### WHAT IS ASKED
Skip the pictures. Repeat everything else in the records word for word.

------ SUPPLIED RECORDS

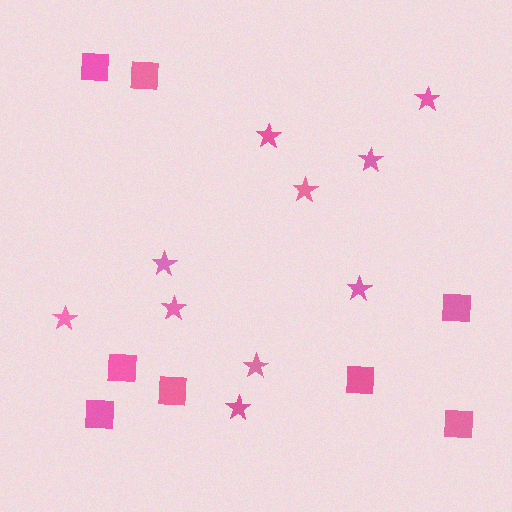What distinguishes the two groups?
There are 2 groups: one group of squares (8) and one group of stars (10).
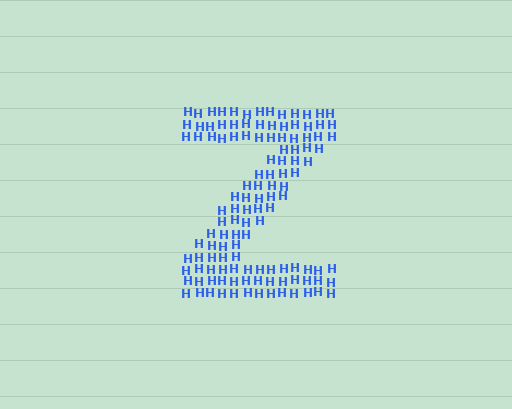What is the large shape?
The large shape is the letter Z.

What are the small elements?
The small elements are letter H's.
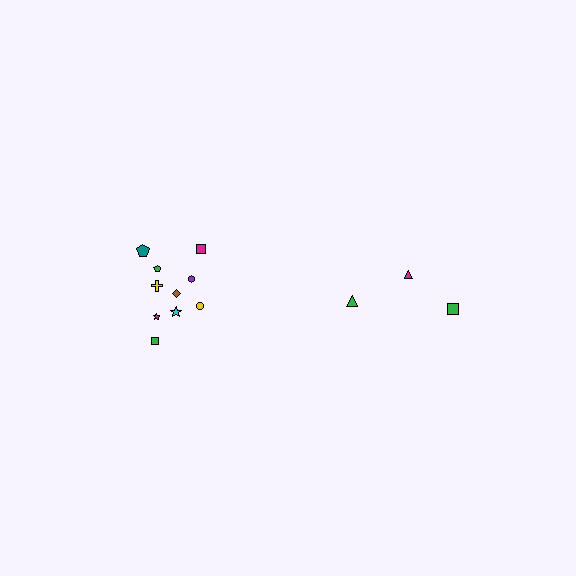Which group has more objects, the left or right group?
The left group.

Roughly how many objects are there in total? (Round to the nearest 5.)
Roughly 15 objects in total.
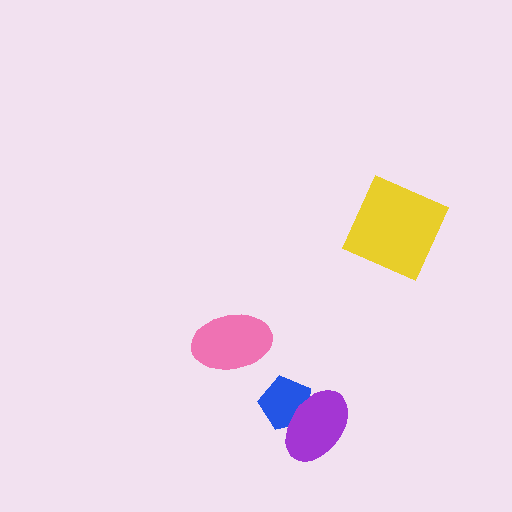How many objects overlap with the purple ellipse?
1 object overlaps with the purple ellipse.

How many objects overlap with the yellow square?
0 objects overlap with the yellow square.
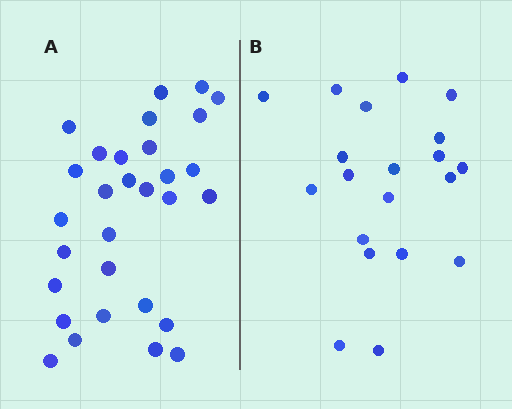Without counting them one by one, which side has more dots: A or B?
Region A (the left region) has more dots.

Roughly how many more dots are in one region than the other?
Region A has roughly 10 or so more dots than region B.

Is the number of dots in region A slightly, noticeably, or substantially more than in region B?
Region A has substantially more. The ratio is roughly 1.5 to 1.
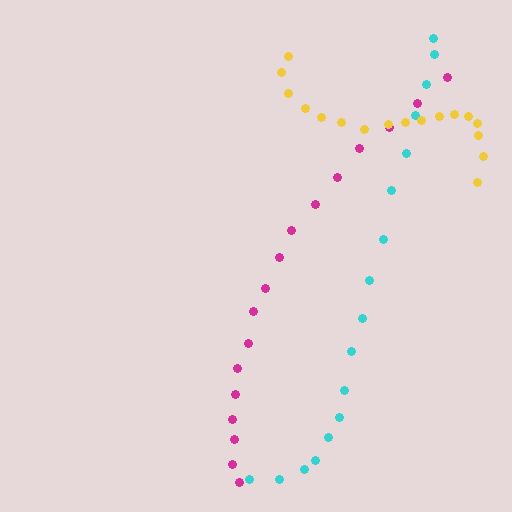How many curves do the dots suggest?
There are 3 distinct paths.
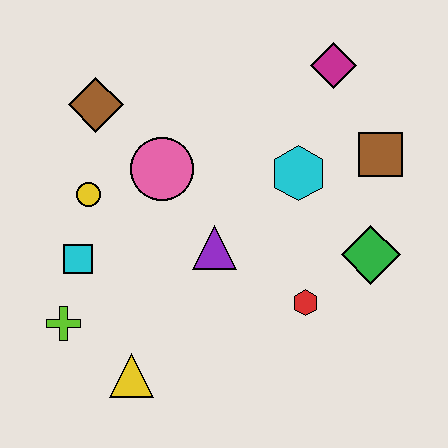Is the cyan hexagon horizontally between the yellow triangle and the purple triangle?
No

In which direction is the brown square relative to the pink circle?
The brown square is to the right of the pink circle.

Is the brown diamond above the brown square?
Yes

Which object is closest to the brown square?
The cyan hexagon is closest to the brown square.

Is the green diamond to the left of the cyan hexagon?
No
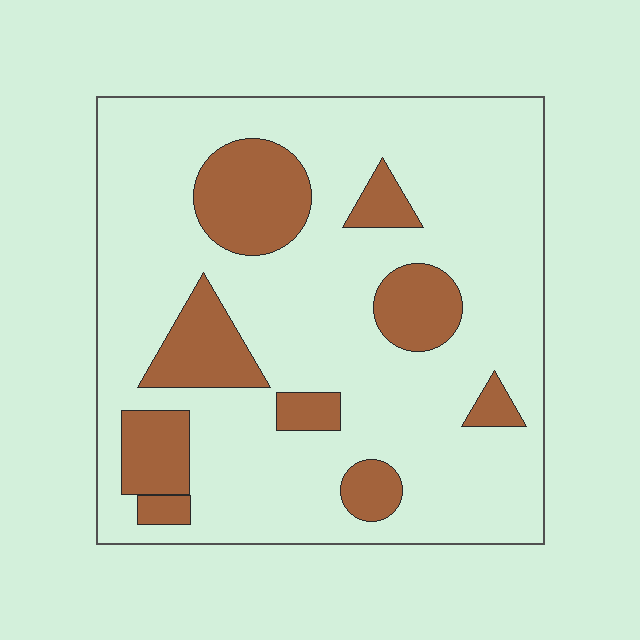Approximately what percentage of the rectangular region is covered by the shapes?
Approximately 20%.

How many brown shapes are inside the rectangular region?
9.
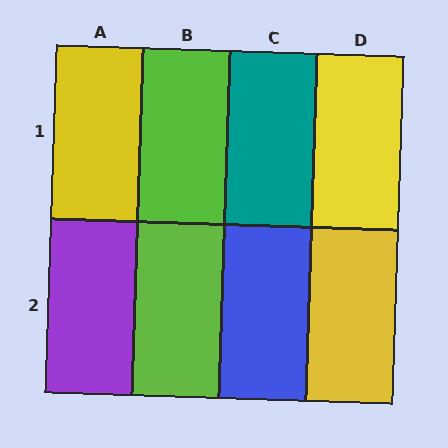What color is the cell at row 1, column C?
Teal.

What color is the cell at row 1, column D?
Yellow.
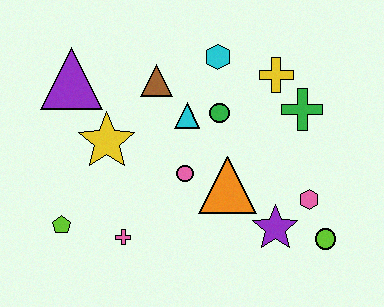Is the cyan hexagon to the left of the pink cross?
No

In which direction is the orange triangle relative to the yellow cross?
The orange triangle is below the yellow cross.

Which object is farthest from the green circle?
The lime pentagon is farthest from the green circle.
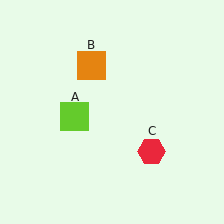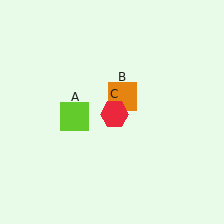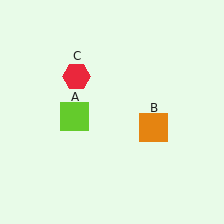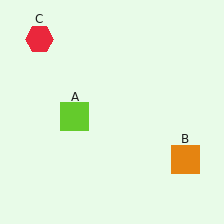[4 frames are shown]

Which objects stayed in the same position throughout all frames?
Lime square (object A) remained stationary.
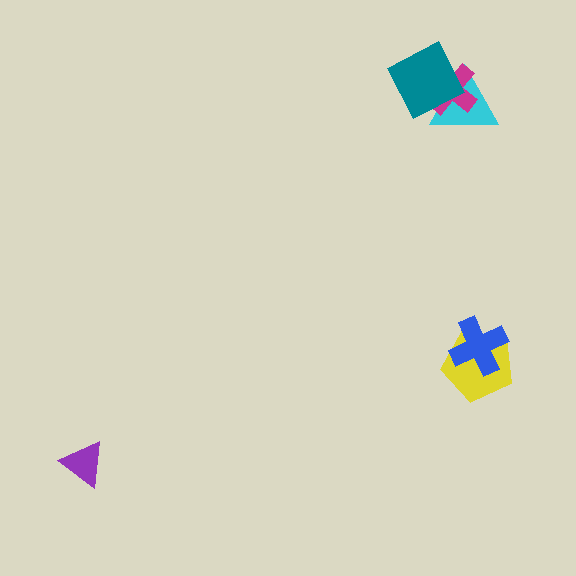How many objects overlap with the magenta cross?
2 objects overlap with the magenta cross.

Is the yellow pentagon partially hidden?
Yes, it is partially covered by another shape.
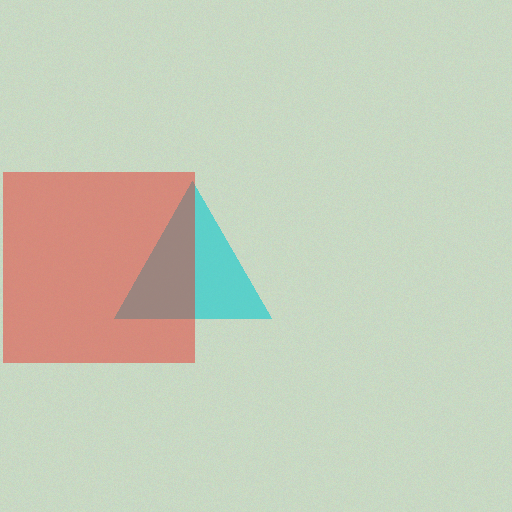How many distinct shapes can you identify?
There are 2 distinct shapes: a cyan triangle, a red square.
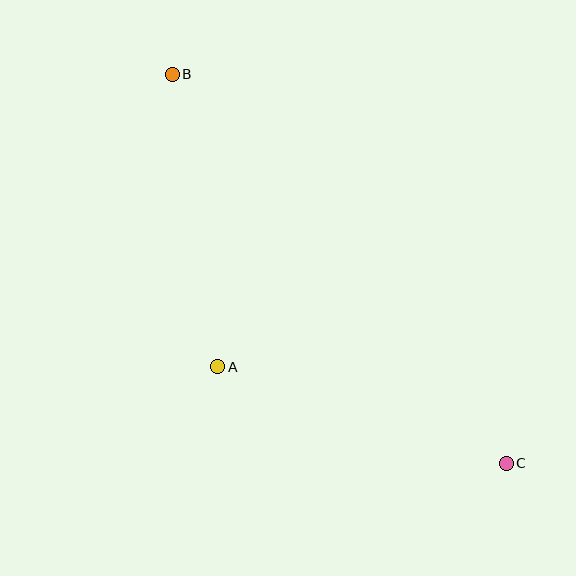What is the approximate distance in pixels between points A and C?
The distance between A and C is approximately 304 pixels.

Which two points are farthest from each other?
Points B and C are farthest from each other.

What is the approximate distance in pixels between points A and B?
The distance between A and B is approximately 296 pixels.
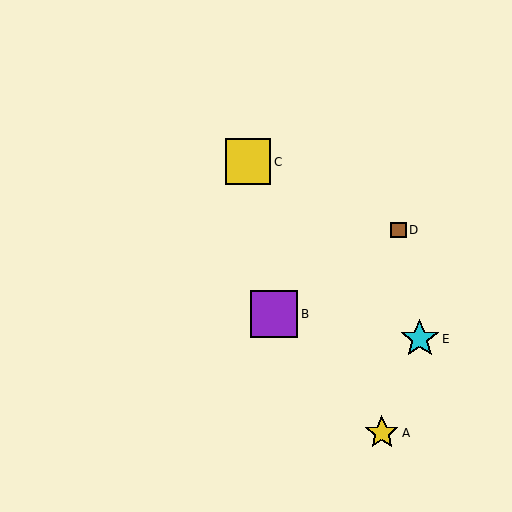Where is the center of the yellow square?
The center of the yellow square is at (248, 162).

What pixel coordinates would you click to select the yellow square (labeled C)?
Click at (248, 162) to select the yellow square C.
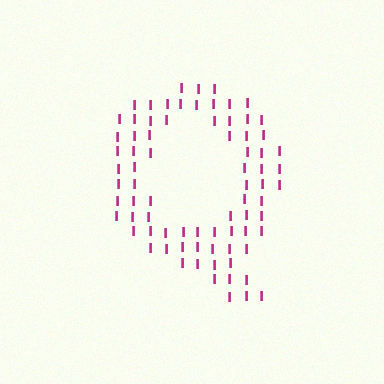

------------

### EXERCISE SOLUTION
What distinguishes the two groups?
There are 2 groups: one group of squares (8) and one group of stars (10).
What is the large shape?
The large shape is the letter Z.

What are the small elements?
The small elements are letter H's.
Which group has more objects, the left or right group?
The left group.

Roughly how many objects are there in total? (Round to the nearest 5.)
Roughly 15 objects in total.
How many objects overlap with the purple ellipse?
1 object overlaps with the purple ellipse.

How many objects overlap with the yellow square?
0 objects overlap with the yellow square.
Without counting them one by one, which side has more dots: A or B?
Region A (the left region) has more dots.

Roughly how many more dots are in one region than the other?
Region A has roughly 10 or so more dots than region B.

Is the number of dots in region A slightly, noticeably, or substantially more than in region B?
Region A has substantially more. The ratio is roughly 1.5 to 1.
How many curves do the dots suggest?
There are 3 distinct paths.
Is the cyan hexagon horizontally between the yellow triangle and the purple triangle?
No

In which direction is the brown square relative to the pink circle?
The brown square is to the right of the pink circle.

Is the brown diamond above the brown square?
Yes

Which object is closest to the brown square?
The cyan hexagon is closest to the brown square.

Is the green diamond to the left of the cyan hexagon?
No
Approximately what percentage of the rectangular region is covered by the shapes?
Approximately 20%.

How many brown shapes are inside the rectangular region?
9.
What color is the cell at row 1, column C?
Teal.

What color is the cell at row 1, column D?
Yellow.
Is the cyan hexagon to the left of the pink cross?
No

In which direction is the orange triangle relative to the yellow cross?
The orange triangle is below the yellow cross.

Which object is farthest from the green circle?
The lime pentagon is farthest from the green circle.
[4 frames are shown]

Which objects stayed in the same position throughout all frames?
Lime square (object A) remained stationary.
How many objects overlap with the magenta cross?
2 objects overlap with the magenta cross.

Is the yellow pentagon partially hidden?
Yes, it is partially covered by another shape.
How many distinct shapes can you identify?
There are 2 distinct shapes: a cyan triangle, a red square.
What is the approximate distance in pixels between points A and C?
The distance between A and C is approximately 304 pixels.

Which two points are farthest from each other?
Points B and C are farthest from each other.

What is the approximate distance in pixels between points A and B?
The distance between A and B is approximately 296 pixels.
Where is the center of the yellow square?
The center of the yellow square is at (248, 162).

What pixel coordinates would you click to select the yellow square (labeled C)?
Click at (248, 162) to select the yellow square C.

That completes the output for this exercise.